-- Begin Raw records --
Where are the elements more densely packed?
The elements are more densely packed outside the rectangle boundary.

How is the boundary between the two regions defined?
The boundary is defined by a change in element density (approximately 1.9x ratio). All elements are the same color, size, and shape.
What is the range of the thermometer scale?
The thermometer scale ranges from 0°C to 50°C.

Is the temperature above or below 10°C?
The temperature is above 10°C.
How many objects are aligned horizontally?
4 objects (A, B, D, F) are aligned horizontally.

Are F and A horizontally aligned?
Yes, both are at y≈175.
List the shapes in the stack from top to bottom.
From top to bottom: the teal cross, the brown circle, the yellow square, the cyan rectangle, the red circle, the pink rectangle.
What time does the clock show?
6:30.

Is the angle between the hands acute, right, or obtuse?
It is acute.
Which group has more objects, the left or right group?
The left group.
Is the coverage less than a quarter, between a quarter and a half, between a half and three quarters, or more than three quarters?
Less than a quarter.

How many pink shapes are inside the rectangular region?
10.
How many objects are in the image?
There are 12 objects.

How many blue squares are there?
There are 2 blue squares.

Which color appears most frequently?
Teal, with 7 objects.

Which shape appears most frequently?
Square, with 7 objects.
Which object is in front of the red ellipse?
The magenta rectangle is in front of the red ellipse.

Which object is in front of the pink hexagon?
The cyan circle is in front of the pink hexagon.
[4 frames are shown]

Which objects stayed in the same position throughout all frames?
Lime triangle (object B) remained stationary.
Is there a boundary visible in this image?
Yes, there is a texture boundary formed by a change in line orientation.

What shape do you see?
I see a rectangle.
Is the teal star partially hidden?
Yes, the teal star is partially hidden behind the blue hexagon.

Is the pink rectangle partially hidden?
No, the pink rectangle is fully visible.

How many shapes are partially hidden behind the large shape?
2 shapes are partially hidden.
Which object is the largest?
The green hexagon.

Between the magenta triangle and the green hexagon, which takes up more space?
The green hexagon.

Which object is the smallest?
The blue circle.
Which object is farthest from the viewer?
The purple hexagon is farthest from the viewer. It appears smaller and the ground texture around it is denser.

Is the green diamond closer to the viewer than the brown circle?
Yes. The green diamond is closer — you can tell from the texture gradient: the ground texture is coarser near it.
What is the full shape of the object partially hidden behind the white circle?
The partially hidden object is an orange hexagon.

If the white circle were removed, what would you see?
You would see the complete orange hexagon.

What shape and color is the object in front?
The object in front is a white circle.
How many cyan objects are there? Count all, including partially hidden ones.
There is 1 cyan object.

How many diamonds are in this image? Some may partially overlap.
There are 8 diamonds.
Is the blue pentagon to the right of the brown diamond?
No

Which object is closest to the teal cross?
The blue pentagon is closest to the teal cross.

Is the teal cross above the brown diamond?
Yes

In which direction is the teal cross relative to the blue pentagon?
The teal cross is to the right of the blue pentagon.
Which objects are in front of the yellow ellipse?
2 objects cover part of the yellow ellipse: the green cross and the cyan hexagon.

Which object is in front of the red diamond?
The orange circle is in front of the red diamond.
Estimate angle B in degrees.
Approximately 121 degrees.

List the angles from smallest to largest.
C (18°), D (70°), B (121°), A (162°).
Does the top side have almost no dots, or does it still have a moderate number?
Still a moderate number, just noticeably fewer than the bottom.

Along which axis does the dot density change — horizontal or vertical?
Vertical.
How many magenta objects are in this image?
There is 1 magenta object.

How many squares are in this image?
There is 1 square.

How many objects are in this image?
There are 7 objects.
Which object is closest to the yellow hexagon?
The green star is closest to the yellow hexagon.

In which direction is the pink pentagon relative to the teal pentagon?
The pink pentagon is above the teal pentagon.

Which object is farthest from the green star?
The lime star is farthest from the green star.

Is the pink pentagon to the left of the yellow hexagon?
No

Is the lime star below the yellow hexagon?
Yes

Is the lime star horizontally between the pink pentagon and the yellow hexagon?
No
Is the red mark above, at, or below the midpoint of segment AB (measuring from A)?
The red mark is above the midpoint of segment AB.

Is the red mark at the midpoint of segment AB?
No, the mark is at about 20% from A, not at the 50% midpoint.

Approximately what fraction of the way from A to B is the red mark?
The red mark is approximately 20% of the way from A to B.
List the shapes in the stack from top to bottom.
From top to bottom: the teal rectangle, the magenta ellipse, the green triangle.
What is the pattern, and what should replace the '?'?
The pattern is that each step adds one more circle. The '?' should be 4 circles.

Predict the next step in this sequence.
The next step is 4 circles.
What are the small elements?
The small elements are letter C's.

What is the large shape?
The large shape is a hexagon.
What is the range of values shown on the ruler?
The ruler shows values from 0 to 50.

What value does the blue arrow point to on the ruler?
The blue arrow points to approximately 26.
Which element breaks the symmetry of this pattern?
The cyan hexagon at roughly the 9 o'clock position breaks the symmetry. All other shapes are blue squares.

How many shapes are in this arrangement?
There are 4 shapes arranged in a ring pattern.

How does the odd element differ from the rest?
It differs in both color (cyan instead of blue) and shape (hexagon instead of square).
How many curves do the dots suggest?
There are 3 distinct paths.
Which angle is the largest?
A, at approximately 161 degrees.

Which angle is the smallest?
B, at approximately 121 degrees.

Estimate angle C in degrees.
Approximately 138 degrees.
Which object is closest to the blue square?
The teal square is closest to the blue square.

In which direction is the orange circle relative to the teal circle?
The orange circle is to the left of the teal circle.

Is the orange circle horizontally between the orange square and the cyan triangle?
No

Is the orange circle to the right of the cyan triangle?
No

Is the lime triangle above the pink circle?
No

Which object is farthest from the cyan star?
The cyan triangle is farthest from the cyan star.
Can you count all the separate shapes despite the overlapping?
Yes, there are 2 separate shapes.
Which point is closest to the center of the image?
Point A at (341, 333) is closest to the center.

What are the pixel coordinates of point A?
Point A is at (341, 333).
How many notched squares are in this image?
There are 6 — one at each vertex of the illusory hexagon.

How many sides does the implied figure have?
-- End Raw records --
• Short exercise
Return all of the entries word for word.

• Output
Where are the elements more densely packed?
The elements are more densely packed outside the rectangle boundary.

How is the boundary between the two regions defined?
The boundary is defined by a change in element density (approximately 1.9x ratio). All elements are the same color, size, and shape.
What is the range of the thermometer scale?
The thermometer scale ranges from 0°C to 50°C.

Is the temperature above or below 10°C?
The temperature is above 10°C.
How many objects are aligned horizontally?
4 objects (A, B, D, F) are aligned horizontally.

Are F and A horizontally aligned?
Yes, both are at y≈175.
List the shapes in the stack from top to bottom.
From top to bottom: the teal cross, the brown circle, the yellow square, the cyan rectangle, the red circle, the pink rectangle.
What time does the clock show?
6:30.

Is the angle between the hands acute, right, or obtuse?
It is acute.
Which group has more objects, the left or right group?
The left group.
Is the coverage less than a quarter, between a quarter and a half, between a half and three quarters, or more than three quarters?
Less than a quarter.

How many pink shapes are inside the rectangular region?
10.
How many objects are in the image?
There are 12 objects.

How many blue squares are there?
There are 2 blue squares.

Which color appears most frequently?
Teal, with 7 objects.

Which shape appears most frequently?
Square, with 7 objects.
Which object is in front of the red ellipse?
The magenta rectangle is in front of the red ellipse.

Which object is in front of the pink hexagon?
The cyan circle is in front of the pink hexagon.
[4 frames are shown]

Which objects stayed in the same position throughout all frames?
Lime triangle (object B) remained stationary.
Is there a boundary visible in this image?
Yes, there is a texture boundary formed by a change in line orientation.

What shape do you see?
I see a rectangle.
Is the teal star partially hidden?
Yes, the teal star is partially hidden behind the blue hexagon.

Is the pink rectangle partially hidden?
No, the pink rectangle is fully visible.

How many shapes are partially hidden behind the large shape?
2 shapes are partially hidden.
Which object is the largest?
The green hexagon.

Between the magenta triangle and the green hexagon, which takes up more space?
The green hexagon.

Which object is the smallest?
The blue circle.
Which object is farthest from the viewer?
The purple hexagon is farthest from the viewer. It appears smaller and the ground texture around it is denser.

Is the green diamond closer to the viewer than the brown circle?
Yes. The green diamond is closer — you can tell from the texture gradient: the ground texture is coarser near it.
What is the full shape of the object partially hidden behind the white circle?
The partially hidden object is an orange hexagon.

If the white circle were removed, what would you see?
You would see the complete orange hexagon.

What shape and color is the object in front?
The object in front is a white circle.
How many cyan objects are there? Count all, including partially hidden ones.
There is 1 cyan object.

How many diamonds are in this image? Some may partially overlap.
There are 8 diamonds.
Is the blue pentagon to the right of the brown diamond?
No

Which object is closest to the teal cross?
The blue pentagon is closest to the teal cross.

Is the teal cross above the brown diamond?
Yes

In which direction is the teal cross relative to the blue pentagon?
The teal cross is to the right of the blue pentagon.
Which objects are in front of the yellow ellipse?
2 objects cover part of the yellow ellipse: the green cross and the cyan hexagon.

Which object is in front of the red diamond?
The orange circle is in front of the red diamond.
Estimate angle B in degrees.
Approximately 121 degrees.

List the angles from smallest to largest.
C (18°), D (70°), B (121°), A (162°).
Does the top side have almost no dots, or does it still have a moderate number?
Still a moderate number, just noticeably fewer than the bottom.

Along which axis does the dot density change — horizontal or vertical?
Vertical.
How many magenta objects are in this image?
There is 1 magenta object.

How many squares are in this image?
There is 1 square.

How many objects are in this image?
There are 7 objects.
Which object is closest to the yellow hexagon?
The green star is closest to the yellow hexagon.

In which direction is the pink pentagon relative to the teal pentagon?
The pink pentagon is above the teal pentagon.

Which object is farthest from the green star?
The lime star is farthest from the green star.

Is the pink pentagon to the left of the yellow hexagon?
No

Is the lime star below the yellow hexagon?
Yes

Is the lime star horizontally between the pink pentagon and the yellow hexagon?
No
Is the red mark above, at, or below the midpoint of segment AB (measuring from A)?
The red mark is above the midpoint of segment AB.

Is the red mark at the midpoint of segment AB?
No, the mark is at about 20% from A, not at the 50% midpoint.

Approximately what fraction of the way from A to B is the red mark?
The red mark is approximately 20% of the way from A to B.
List the shapes in the stack from top to bottom.
From top to bottom: the teal rectangle, the magenta ellipse, the green triangle.
What is the pattern, and what should replace the '?'?
The pattern is that each step adds one more circle. The '?' should be 4 circles.

Predict the next step in this sequence.
The next step is 4 circles.
What are the small elements?
The small elements are letter C's.

What is the large shape?
The large shape is a hexagon.
What is the range of values shown on the ruler?
The ruler shows values from 0 to 50.

What value does the blue arrow point to on the ruler?
The blue arrow points to approximately 26.
Which element breaks the symmetry of this pattern?
The cyan hexagon at roughly the 9 o'clock position breaks the symmetry. All other shapes are blue squares.

How many shapes are in this arrangement?
There are 4 shapes arranged in a ring pattern.

How does the odd element differ from the rest?
It differs in both color (cyan instead of blue) and shape (hexagon instead of square).
How many curves do the dots suggest?
There are 3 distinct paths.
Which angle is the largest?
A, at approximately 161 degrees.

Which angle is the smallest?
B, at approximately 121 degrees.

Estimate angle C in degrees.
Approximately 138 degrees.
Which object is closest to the blue square?
The teal square is closest to the blue square.

In which direction is the orange circle relative to the teal circle?
The orange circle is to the left of the teal circle.

Is the orange circle horizontally between the orange square and the cyan triangle?
No

Is the orange circle to the right of the cyan triangle?
No

Is the lime triangle above the pink circle?
No

Which object is farthest from the cyan star?
The cyan triangle is farthest from the cyan star.
Can you count all the separate shapes despite the overlapping?
Yes, there are 2 separate shapes.
Which point is closest to the center of the image?
Point A at (341, 333) is closest to the center.

What are the pixel coordinates of point A?
Point A is at (341, 333).
How many notched squares are in this image?
There are 6 — one at each vertex of the illusory hexagon.

How many sides does the implied figure have?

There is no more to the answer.